→ **WHAT YOU ARE ASKED TO DO**
Starting at the line that contains "Roughly what percentage more dots does region B", copy each line through the end of the listing below. Include both ends and output nothing more.

→ **THE DATA**
-- begin --

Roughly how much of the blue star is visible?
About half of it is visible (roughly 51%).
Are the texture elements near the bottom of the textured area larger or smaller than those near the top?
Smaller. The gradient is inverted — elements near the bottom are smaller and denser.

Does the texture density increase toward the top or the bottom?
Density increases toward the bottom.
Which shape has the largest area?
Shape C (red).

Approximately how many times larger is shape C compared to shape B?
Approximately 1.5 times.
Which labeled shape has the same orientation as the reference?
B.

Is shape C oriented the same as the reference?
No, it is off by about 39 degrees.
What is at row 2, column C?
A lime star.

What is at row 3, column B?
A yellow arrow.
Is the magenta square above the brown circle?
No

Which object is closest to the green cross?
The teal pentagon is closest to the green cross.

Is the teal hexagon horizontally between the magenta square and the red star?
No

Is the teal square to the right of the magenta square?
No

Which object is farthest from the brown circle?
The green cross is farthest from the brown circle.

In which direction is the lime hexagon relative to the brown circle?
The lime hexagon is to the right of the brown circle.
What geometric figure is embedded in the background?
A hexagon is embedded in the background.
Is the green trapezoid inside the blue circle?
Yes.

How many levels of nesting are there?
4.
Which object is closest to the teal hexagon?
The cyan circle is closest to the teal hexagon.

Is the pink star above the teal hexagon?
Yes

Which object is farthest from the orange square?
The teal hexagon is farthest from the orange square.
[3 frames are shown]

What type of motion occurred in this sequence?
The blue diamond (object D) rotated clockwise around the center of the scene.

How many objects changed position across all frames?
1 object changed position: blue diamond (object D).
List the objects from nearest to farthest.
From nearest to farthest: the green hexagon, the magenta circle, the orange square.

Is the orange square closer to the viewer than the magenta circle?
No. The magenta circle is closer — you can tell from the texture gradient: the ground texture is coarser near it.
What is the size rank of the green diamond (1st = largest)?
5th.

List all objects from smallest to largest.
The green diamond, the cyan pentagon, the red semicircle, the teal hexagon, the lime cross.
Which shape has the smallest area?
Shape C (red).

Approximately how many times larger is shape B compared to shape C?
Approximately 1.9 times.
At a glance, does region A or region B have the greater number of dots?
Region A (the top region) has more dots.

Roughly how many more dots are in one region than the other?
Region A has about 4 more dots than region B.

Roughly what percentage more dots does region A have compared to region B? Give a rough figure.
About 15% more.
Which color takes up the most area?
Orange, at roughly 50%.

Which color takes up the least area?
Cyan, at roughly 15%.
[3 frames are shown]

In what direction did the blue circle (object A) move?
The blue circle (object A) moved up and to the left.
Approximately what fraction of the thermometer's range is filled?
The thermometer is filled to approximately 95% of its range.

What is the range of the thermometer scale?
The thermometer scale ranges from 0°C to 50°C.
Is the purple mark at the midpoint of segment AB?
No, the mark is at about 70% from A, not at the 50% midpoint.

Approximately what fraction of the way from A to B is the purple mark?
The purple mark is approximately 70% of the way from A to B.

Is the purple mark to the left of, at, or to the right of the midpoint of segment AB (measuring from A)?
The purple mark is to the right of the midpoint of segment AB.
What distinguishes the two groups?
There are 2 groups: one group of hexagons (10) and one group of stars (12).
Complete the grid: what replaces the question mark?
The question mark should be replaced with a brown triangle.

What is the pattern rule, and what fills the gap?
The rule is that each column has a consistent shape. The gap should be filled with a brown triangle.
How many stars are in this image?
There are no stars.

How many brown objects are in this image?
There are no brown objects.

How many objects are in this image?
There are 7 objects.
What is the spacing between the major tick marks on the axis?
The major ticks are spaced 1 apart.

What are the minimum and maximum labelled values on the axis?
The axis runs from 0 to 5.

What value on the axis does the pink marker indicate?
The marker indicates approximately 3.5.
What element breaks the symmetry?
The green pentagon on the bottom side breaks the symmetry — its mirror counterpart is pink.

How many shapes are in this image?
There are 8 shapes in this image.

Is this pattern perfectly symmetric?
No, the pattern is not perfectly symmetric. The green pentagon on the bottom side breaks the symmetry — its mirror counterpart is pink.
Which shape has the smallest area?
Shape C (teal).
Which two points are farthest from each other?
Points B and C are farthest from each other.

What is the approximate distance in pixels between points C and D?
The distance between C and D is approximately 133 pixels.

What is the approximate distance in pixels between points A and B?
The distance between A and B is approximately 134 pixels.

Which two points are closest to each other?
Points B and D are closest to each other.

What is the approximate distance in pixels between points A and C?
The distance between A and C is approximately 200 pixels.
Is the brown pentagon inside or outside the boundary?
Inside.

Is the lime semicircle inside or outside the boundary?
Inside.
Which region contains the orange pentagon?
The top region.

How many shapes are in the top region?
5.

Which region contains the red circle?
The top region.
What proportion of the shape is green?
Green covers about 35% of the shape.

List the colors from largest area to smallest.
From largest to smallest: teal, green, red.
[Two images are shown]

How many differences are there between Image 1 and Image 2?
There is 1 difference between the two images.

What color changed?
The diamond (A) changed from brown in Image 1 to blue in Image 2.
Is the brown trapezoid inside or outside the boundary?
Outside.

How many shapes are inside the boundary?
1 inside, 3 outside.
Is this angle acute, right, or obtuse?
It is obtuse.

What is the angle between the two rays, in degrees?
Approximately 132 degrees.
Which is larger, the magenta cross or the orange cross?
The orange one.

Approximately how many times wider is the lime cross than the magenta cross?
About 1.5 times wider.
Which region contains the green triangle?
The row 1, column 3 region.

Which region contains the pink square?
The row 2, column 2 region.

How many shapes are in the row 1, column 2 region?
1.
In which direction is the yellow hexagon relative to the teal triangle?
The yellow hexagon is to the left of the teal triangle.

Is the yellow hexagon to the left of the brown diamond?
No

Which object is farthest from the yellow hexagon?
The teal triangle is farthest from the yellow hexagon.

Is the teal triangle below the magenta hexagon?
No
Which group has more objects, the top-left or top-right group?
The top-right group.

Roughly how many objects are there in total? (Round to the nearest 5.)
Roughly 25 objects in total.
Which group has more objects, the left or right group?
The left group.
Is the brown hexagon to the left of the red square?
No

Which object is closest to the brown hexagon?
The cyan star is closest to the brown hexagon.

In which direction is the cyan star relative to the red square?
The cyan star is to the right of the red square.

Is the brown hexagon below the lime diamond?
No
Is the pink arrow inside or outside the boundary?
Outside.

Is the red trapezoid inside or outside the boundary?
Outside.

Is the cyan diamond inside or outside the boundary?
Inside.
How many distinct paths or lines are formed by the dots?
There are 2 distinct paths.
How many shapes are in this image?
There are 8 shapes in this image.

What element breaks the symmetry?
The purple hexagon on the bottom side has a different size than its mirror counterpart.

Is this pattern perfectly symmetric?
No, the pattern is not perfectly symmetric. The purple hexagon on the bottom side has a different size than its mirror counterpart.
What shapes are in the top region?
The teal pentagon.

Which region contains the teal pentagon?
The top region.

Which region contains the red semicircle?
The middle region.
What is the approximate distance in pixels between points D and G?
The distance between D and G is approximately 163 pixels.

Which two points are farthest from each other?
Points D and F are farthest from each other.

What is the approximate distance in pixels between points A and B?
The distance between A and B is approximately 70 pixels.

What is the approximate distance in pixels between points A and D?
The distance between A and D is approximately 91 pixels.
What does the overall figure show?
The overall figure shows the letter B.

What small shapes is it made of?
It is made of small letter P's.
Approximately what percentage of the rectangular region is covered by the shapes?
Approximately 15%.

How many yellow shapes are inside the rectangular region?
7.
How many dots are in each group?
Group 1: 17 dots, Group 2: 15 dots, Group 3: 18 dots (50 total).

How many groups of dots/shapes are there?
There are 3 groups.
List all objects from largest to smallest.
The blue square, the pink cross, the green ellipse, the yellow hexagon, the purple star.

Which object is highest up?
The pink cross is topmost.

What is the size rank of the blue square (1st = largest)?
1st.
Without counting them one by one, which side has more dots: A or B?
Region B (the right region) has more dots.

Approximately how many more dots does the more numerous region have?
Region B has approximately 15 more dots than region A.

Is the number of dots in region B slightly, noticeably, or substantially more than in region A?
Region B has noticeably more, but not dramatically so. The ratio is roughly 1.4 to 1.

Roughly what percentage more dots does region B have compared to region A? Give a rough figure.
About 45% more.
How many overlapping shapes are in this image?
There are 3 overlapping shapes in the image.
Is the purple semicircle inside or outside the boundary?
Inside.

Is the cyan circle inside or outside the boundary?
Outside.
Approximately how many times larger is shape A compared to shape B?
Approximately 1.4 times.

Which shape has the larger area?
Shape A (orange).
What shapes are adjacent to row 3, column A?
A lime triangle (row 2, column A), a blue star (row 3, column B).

-- end --

→ **TASK OUTPUT**
Roughly what percentage more dots does region B have compared to region A? Give a rough figure.
About 45% more.
How many overlapping shapes are in this image?
There are 3 overlapping shapes in the image.
Is the purple semicircle inside or outside the boundary?
Inside.

Is the cyan circle inside or outside the boundary?
Outside.
Approximately how many times larger is shape A compared to shape B?
Approximately 1.4 times.

Which shape has the larger area?
Shape A (orange).
What shapes are adjacent to row 3, column A?
A lime triangle (row 2, column A), a blue star (row 3, column B).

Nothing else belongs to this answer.